Source data:
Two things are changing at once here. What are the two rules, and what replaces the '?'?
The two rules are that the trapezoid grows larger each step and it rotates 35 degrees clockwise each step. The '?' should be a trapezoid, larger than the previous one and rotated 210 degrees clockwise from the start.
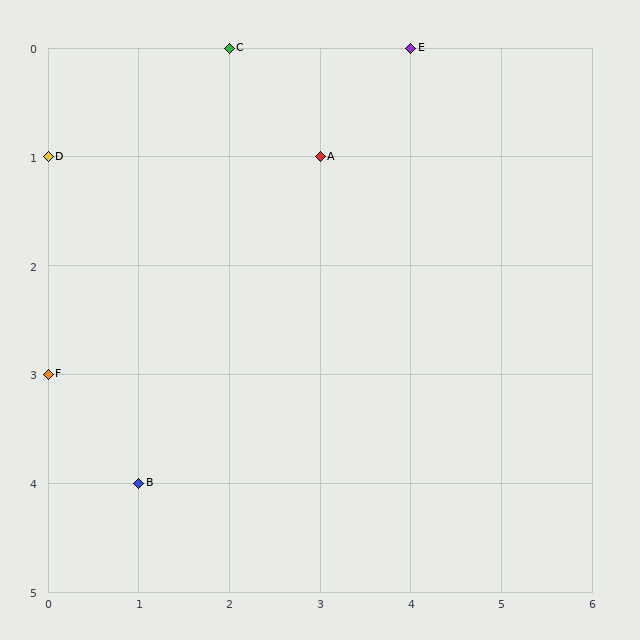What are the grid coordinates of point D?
Point D is at grid coordinates (0, 1).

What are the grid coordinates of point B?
Point B is at grid coordinates (1, 4).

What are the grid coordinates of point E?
Point E is at grid coordinates (4, 0).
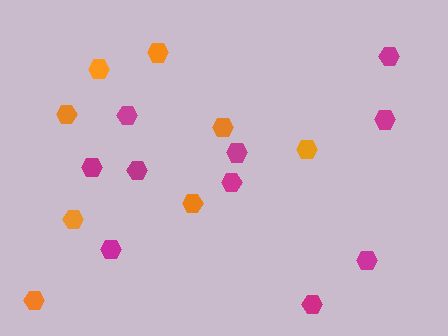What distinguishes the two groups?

▶ WHAT IS EXPECTED:
Each record above is to be restated exactly, with its pictures removed from the copy.

▶ RESPONSE TO THE TASK:
Two things are changing at once here. What are the two rules, and what replaces the '?'?
The two rules are that the trapezoid grows larger each step and it rotates 35 degrees clockwise each step. The '?' should be a trapezoid, larger than the previous one and rotated 210 degrees clockwise from the start.
What are the grid coordinates of point D?
Point D is at grid coordinates (0, 1).

What are the grid coordinates of point B?
Point B is at grid coordinates (1, 4).

What are the grid coordinates of point E?
Point E is at grid coordinates (4, 0).
What distinguishes the two groups?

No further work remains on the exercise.